==== Records shown ====

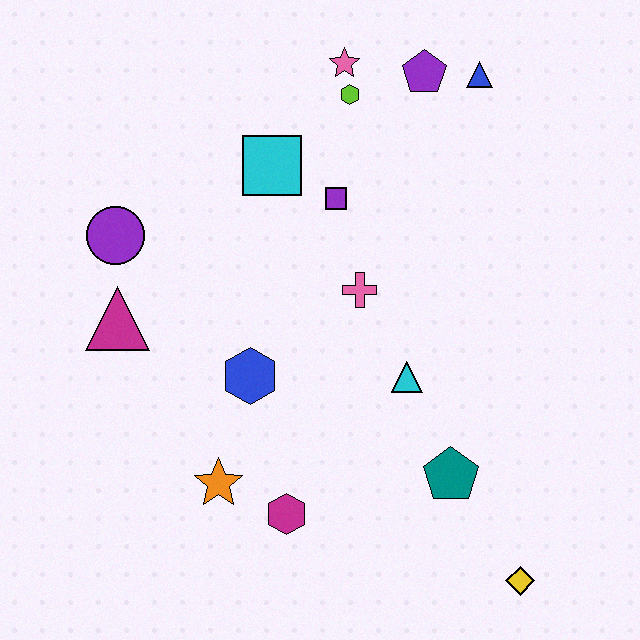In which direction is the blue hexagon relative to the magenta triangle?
The blue hexagon is to the right of the magenta triangle.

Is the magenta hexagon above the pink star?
No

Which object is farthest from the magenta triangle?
The yellow diamond is farthest from the magenta triangle.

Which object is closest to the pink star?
The lime hexagon is closest to the pink star.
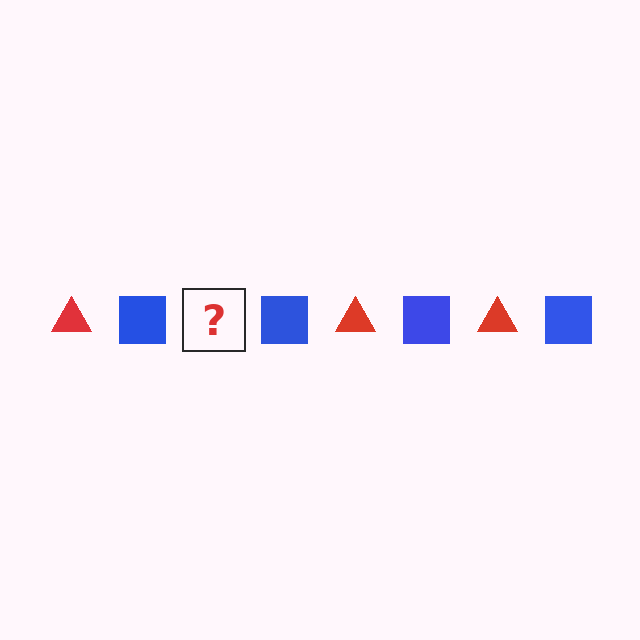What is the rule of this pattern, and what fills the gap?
The rule is that the pattern alternates between red triangle and blue square. The gap should be filled with a red triangle.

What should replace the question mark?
The question mark should be replaced with a red triangle.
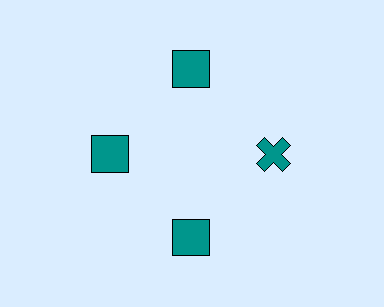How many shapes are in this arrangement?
There are 4 shapes arranged in a ring pattern.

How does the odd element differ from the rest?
It has a different shape: cross instead of square.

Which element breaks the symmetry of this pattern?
The teal cross at roughly the 3 o'clock position breaks the symmetry. All other shapes are teal squares.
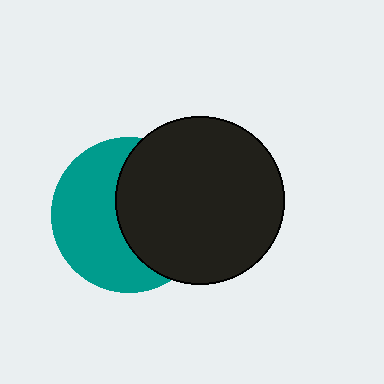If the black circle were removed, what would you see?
You would see the complete teal circle.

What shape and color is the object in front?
The object in front is a black circle.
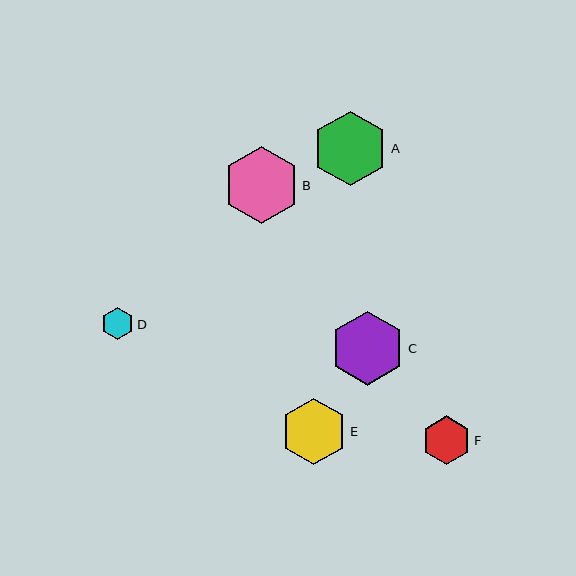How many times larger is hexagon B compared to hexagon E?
Hexagon B is approximately 1.2 times the size of hexagon E.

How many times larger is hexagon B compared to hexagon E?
Hexagon B is approximately 1.2 times the size of hexagon E.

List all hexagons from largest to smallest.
From largest to smallest: B, A, C, E, F, D.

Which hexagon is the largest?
Hexagon B is the largest with a size of approximately 76 pixels.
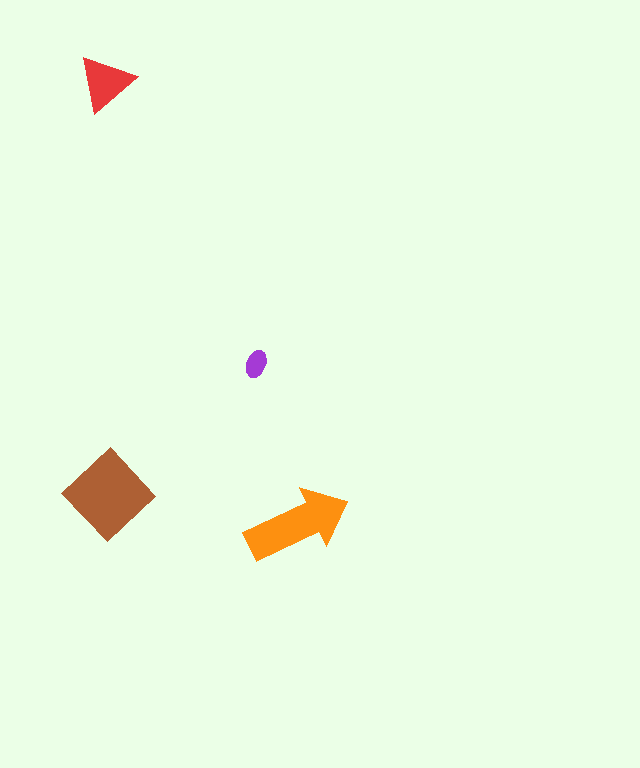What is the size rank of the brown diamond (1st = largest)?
1st.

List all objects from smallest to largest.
The purple ellipse, the red triangle, the orange arrow, the brown diamond.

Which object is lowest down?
The orange arrow is bottommost.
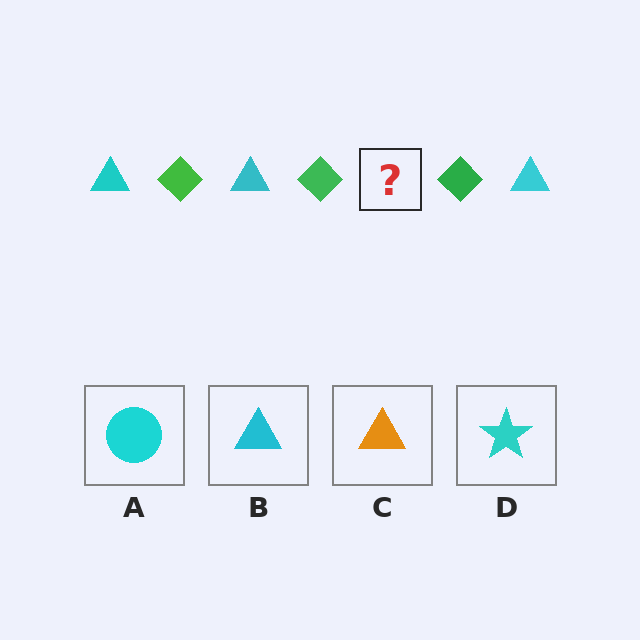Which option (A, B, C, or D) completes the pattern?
B.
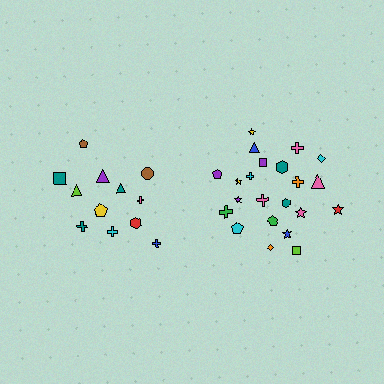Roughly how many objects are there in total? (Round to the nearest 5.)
Roughly 35 objects in total.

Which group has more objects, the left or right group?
The right group.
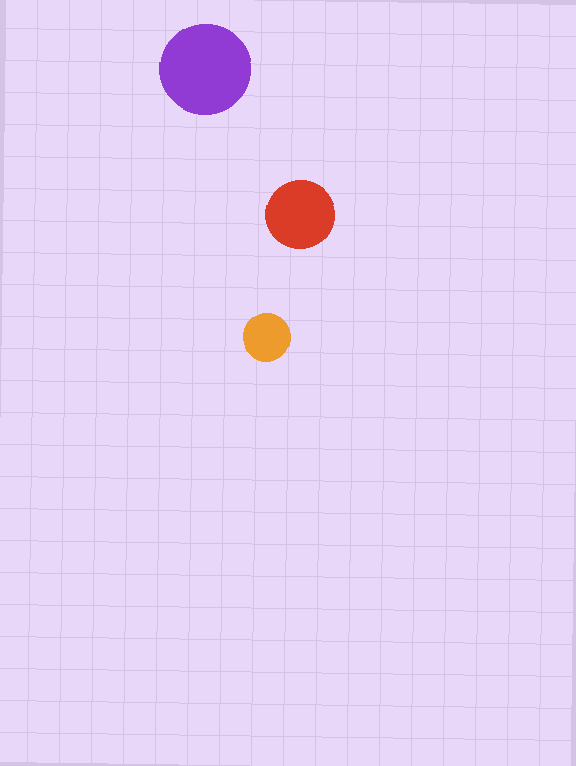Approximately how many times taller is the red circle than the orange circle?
About 1.5 times taller.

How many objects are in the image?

====

▸ **Stated task**:
Copy every line above word for word and exclude the pictures.

▸ **Response to the task**:
In which direction is the blue hexagon relative to the magenta triangle?
The blue hexagon is to the right of the magenta triangle.

Is the magenta hexagon above the pink star?
No

Which object is farthest from the magenta triangle?
The yellow diamond is farthest from the magenta triangle.

Which object is closest to the pink star?
The lime hexagon is closest to the pink star.
What is the rule of this pattern, and what fills the gap?
The rule is that the pattern alternates between red triangle and blue square. The gap should be filled with a red triangle.

What should replace the question mark?
The question mark should be replaced with a red triangle.
How many shapes are in this arrangement?
There are 4 shapes arranged in a ring pattern.

How does the odd element differ from the rest?
It has a different shape: cross instead of square.

Which element breaks the symmetry of this pattern?
The teal cross at roughly the 3 o'clock position breaks the symmetry. All other shapes are teal squares.
If the black circle were removed, what would you see?
You would see the complete teal circle.

What shape and color is the object in front?
The object in front is a black circle.
How many times larger is hexagon B compared to hexagon E?
Hexagon B is approximately 1.2 times the size of hexagon E.

How many times larger is hexagon B compared to hexagon E?
Hexagon B is approximately 1.2 times the size of hexagon E.

List all hexagons from largest to smallest.
From largest to smallest: B, A, C, E, F, D.

Which hexagon is the largest?
Hexagon B is the largest with a size of approximately 76 pixels.
What is the size rank of the brown diamond (1st = largest)?
1st.

List all objects from smallest to largest.
The purple ellipse, the red triangle, the orange arrow, the brown diamond.

Which object is lowest down?
The orange arrow is bottommost.
Which option (A, B, C, or D) completes the pattern?
B.
Roughly how many objects are there in total? (Round to the nearest 5.)
Roughly 35 objects in total.

Which group has more objects, the left or right group?
The right group.
Approximately how many times taller is the red circle than the orange circle?
About 1.5 times taller.

How many objects are in the image?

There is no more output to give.